## Shape question data:
* * * * *
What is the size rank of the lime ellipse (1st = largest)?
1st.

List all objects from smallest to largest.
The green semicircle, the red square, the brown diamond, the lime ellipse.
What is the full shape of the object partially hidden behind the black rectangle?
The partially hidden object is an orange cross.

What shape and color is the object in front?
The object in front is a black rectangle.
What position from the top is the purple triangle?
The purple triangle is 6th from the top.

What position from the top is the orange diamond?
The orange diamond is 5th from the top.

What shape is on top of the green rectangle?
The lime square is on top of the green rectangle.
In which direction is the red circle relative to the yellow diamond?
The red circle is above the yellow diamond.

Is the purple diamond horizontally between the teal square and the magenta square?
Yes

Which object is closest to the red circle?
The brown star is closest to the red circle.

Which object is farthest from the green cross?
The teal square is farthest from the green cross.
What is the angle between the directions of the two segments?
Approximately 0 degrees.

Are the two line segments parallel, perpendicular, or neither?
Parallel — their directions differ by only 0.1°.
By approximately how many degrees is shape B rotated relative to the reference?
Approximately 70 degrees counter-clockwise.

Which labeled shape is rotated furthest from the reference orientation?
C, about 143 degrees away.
* * * * *
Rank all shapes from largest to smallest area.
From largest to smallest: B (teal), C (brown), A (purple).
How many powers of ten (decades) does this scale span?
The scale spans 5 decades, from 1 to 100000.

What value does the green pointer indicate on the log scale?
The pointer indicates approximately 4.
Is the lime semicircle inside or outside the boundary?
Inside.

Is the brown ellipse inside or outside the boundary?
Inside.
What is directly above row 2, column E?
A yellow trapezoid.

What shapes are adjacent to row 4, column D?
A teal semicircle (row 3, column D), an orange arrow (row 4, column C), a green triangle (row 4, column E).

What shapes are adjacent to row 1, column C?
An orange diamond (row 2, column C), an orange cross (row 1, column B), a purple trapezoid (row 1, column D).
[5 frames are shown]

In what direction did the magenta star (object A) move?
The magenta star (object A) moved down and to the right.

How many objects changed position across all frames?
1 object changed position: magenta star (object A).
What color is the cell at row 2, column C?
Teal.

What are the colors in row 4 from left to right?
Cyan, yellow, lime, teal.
* * * * *
## OBJECTIVE:
Take the lines from the line with "What is directly above row 2, column E?" through the line with "[5 frames are shown]", both ends included, and give them again exactly, with nothing else.

## RIGHT ANSWER:
What is directly above row 2, column E?
A yellow trapezoid.

What shapes are adjacent to row 4, column D?
A teal semicircle (row 3, column D), an orange arrow (row 4, column C), a green triangle (row 4, column E).

What shapes are adjacent to row 1, column C?
An orange diamond (row 2, column C), an orange cross (row 1, column B), a purple trapezoid (row 1, column D).
[5 frames are shown]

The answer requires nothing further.